__What the exercise asks__
Retype each line exactly. Skip images.

__Dataset excerpts__
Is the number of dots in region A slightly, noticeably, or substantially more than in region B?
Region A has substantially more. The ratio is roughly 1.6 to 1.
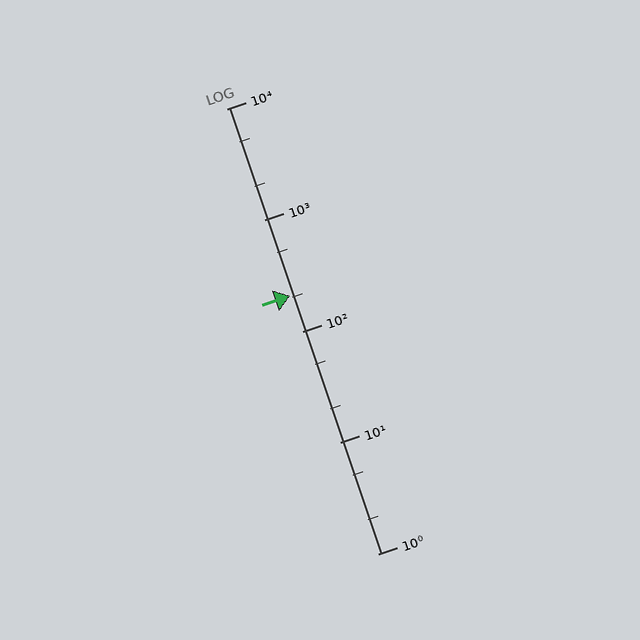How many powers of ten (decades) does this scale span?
The scale spans 4 decades, from 1 to 10000.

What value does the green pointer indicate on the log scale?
The pointer indicates approximately 210.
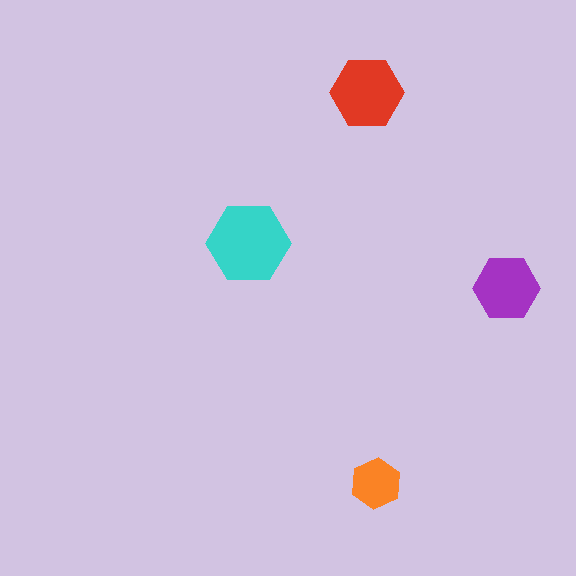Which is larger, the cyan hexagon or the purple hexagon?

__Problem solution__
Is the number of dots in region A slightly, noticeably, or substantially more than in region B?
Region A has substantially more. The ratio is roughly 1.6 to 1.
How many powers of ten (decades) does this scale span?
The scale spans 4 decades, from 1 to 10000.

What value does the green pointer indicate on the log scale?
The pointer indicates approximately 210.
Which is larger, the cyan hexagon or the purple hexagon?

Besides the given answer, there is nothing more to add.